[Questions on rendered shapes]
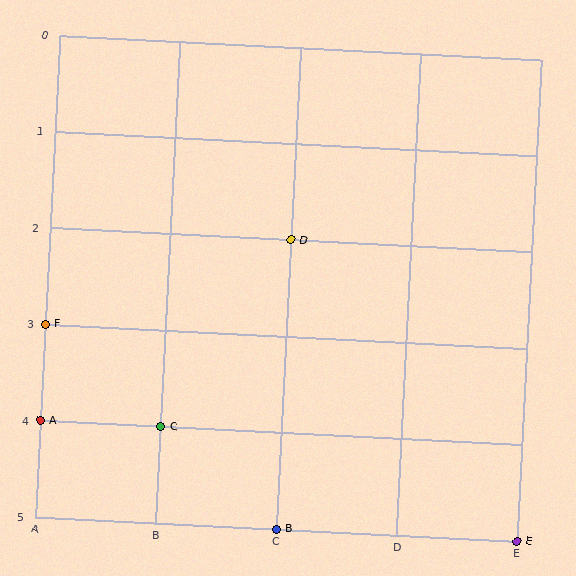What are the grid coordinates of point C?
Point C is at grid coordinates (B, 4).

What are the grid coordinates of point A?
Point A is at grid coordinates (A, 4).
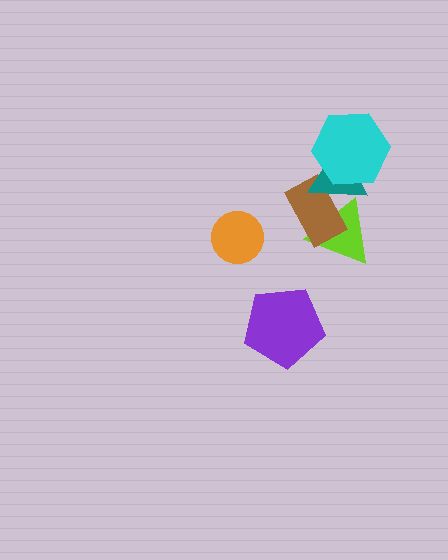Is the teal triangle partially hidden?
Yes, it is partially covered by another shape.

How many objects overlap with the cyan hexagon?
1 object overlaps with the cyan hexagon.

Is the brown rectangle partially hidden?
Yes, it is partially covered by another shape.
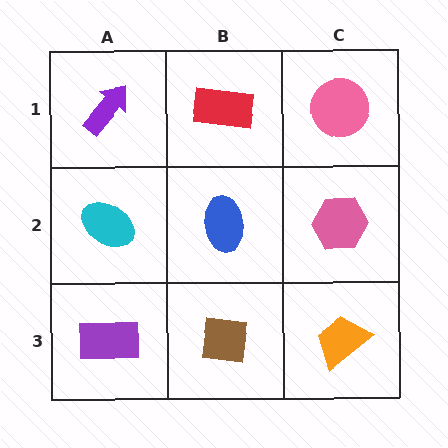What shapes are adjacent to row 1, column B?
A blue ellipse (row 2, column B), a purple arrow (row 1, column A), a pink circle (row 1, column C).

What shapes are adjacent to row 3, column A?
A cyan ellipse (row 2, column A), a brown square (row 3, column B).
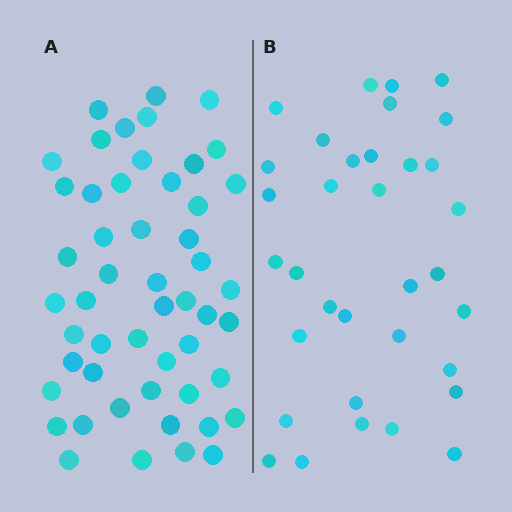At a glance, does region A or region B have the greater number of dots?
Region A (the left region) has more dots.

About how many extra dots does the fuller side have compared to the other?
Region A has approximately 15 more dots than region B.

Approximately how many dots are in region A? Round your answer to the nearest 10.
About 50 dots. (The exact count is 51, which rounds to 50.)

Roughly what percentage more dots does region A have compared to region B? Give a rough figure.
About 50% more.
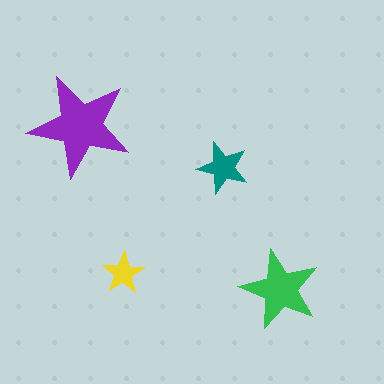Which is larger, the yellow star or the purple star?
The purple one.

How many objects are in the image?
There are 4 objects in the image.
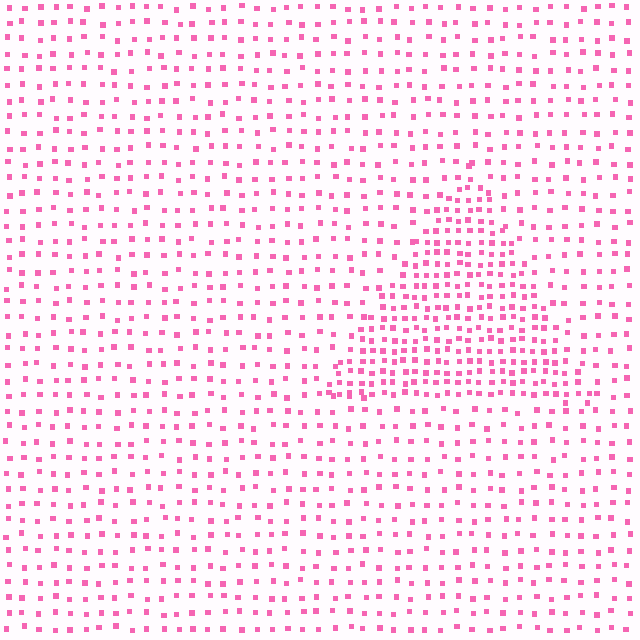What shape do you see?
I see a triangle.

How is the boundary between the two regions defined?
The boundary is defined by a change in element density (approximately 2.1x ratio). All elements are the same color, size, and shape.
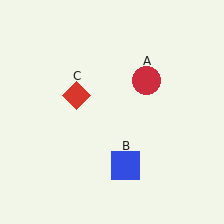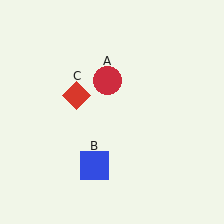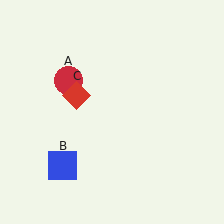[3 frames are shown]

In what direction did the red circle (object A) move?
The red circle (object A) moved left.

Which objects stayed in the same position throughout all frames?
Red diamond (object C) remained stationary.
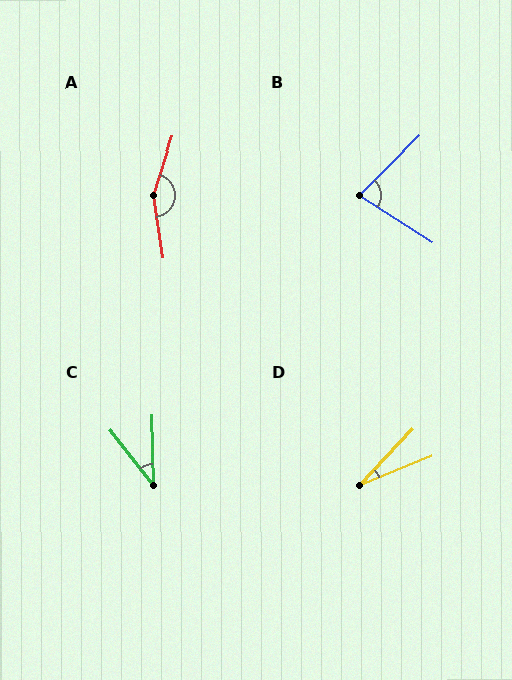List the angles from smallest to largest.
D (24°), C (38°), B (77°), A (153°).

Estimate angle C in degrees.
Approximately 38 degrees.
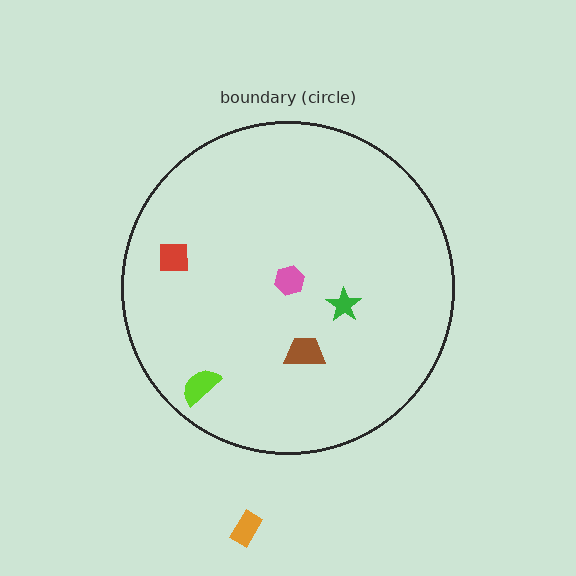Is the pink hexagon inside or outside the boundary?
Inside.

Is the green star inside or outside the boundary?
Inside.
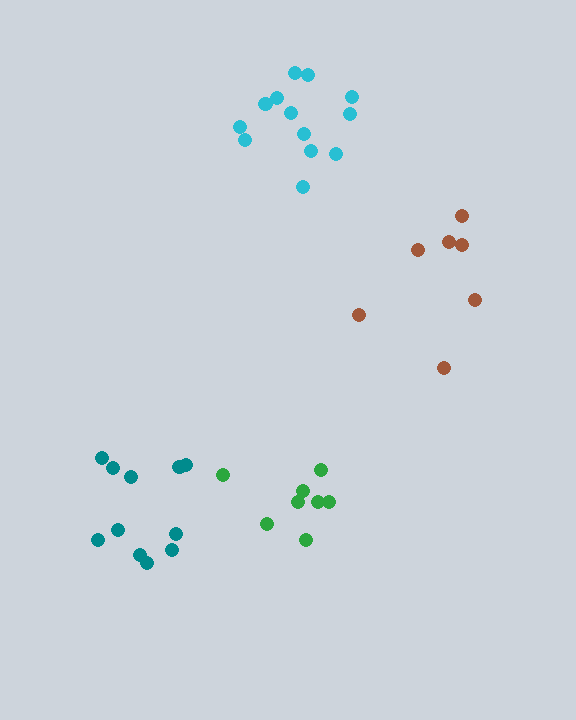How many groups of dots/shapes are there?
There are 4 groups.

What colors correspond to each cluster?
The clusters are colored: teal, cyan, green, brown.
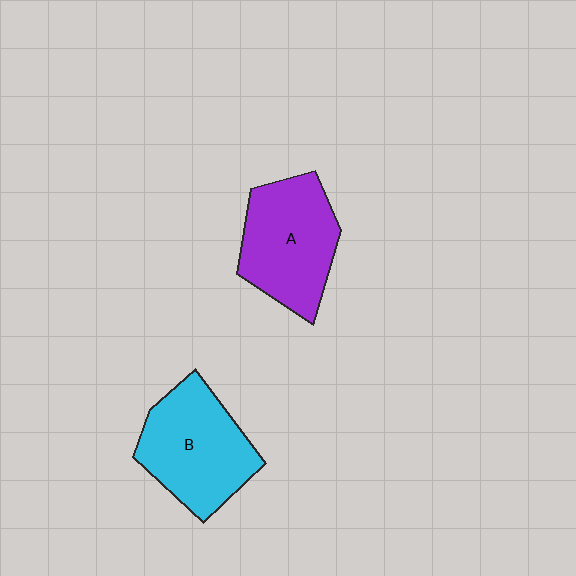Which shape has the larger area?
Shape B (cyan).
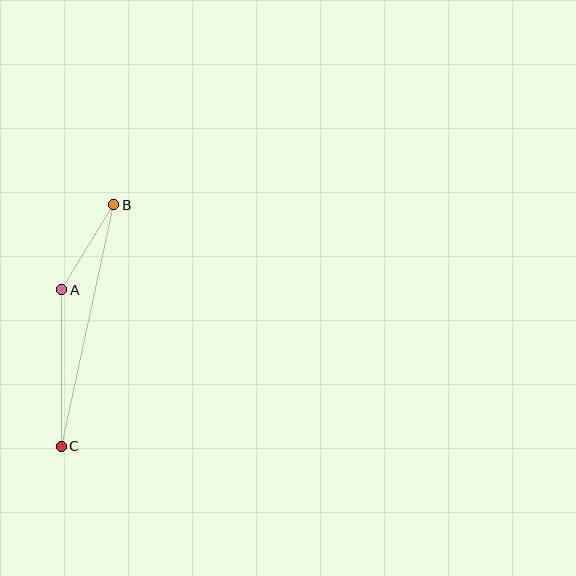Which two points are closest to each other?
Points A and B are closest to each other.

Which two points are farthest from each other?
Points B and C are farthest from each other.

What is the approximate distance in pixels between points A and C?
The distance between A and C is approximately 156 pixels.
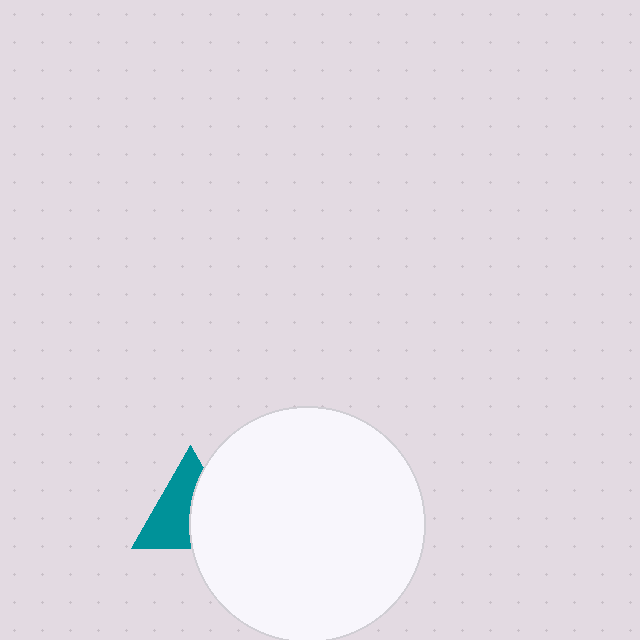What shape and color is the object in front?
The object in front is a white circle.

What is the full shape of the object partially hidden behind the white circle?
The partially hidden object is a teal triangle.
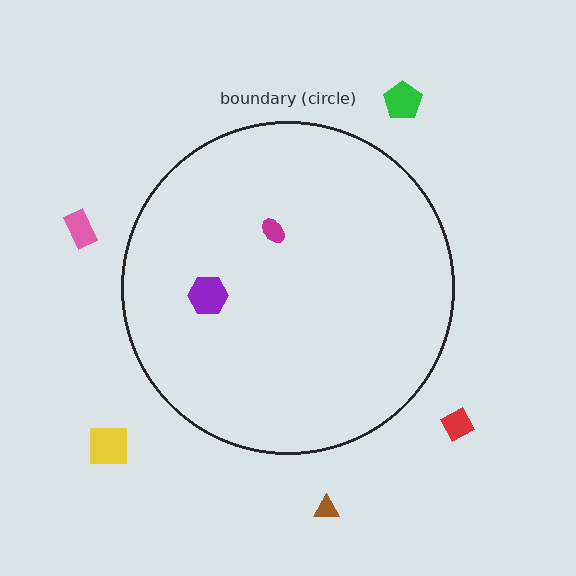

STATED GOAL: Reproduce the data verbatim. Do not carry any picture into the copy.

WRITTEN SOLUTION:
What are the grid coordinates of point C?
Point C is at grid coordinates (B, 4).

What are the grid coordinates of point A?
Point A is at grid coordinates (A, 4).
Is the teal triangle partially hidden?
Yes, it is partially covered by another shape.

How many objects overlap with the cyan hexagon?
1 object overlaps with the cyan hexagon.

Is the brown rectangle partially hidden?
Yes, it is partially covered by another shape.
What shapes are adjacent to row 1, column B?
A blue ellipse (row 2, column B), a purple arrow (row 1, column A), a pink circle (row 1, column C).

What shapes are adjacent to row 3, column A?
A cyan ellipse (row 2, column A), a brown square (row 3, column B).
At a glance, does region A or region B have the greater number of dots?
Region A (the left region) has more dots.

About how many extra dots does the fuller side have compared to the other?
Region A has approximately 15 more dots than region B.

Approximately how many dots are in region A? Round your answer to the nearest 10.
About 50 dots. (The exact count is 51, which rounds to 50.)

Roughly what percentage more dots does region A have compared to region B? Give a rough figure.
About 50% more.
Which is larger, the yellow star or the purple star?
The purple one.

How many objects are in the image?
There are 4 objects in the image.
What shape do you see?
I see a triangle.

How is the boundary between the two regions defined?
The boundary is defined by a change in element density (approximately 2.1x ratio). All elements are the same color, size, and shape.
[3 frames are shown]

In what direction did the red circle (object A) move?
The red circle (object A) moved left.

Which objects stayed in the same position throughout all frames?
Red diamond (object C) remained stationary.
List the angles from smallest to largest.
D (24°), C (38°), B (77°), A (153°).

Estimate angle C in degrees.
Approximately 38 degrees.
Is the pink hexagon inside or outside the boundary?
Inside.

Is the green star inside or outside the boundary?
Inside.
How many groups of dots/shapes are there?
There are 4 groups.

What colors correspond to each cluster?
The clusters are colored: teal, cyan, green, brown.
Which shape has the larger area?
Shape B (cyan).
Which two points are closest to each other?
Points A and B are closest to each other.

Which two points are farthest from each other?
Points B and C are farthest from each other.

What is the approximate distance in pixels between points A and C?
The distance between A and C is approximately 156 pixels.
What shape and color is the object in front?
The object in front is a white circle.

What is the full shape of the object partially hidden behind the white circle?
The partially hidden object is a teal triangle.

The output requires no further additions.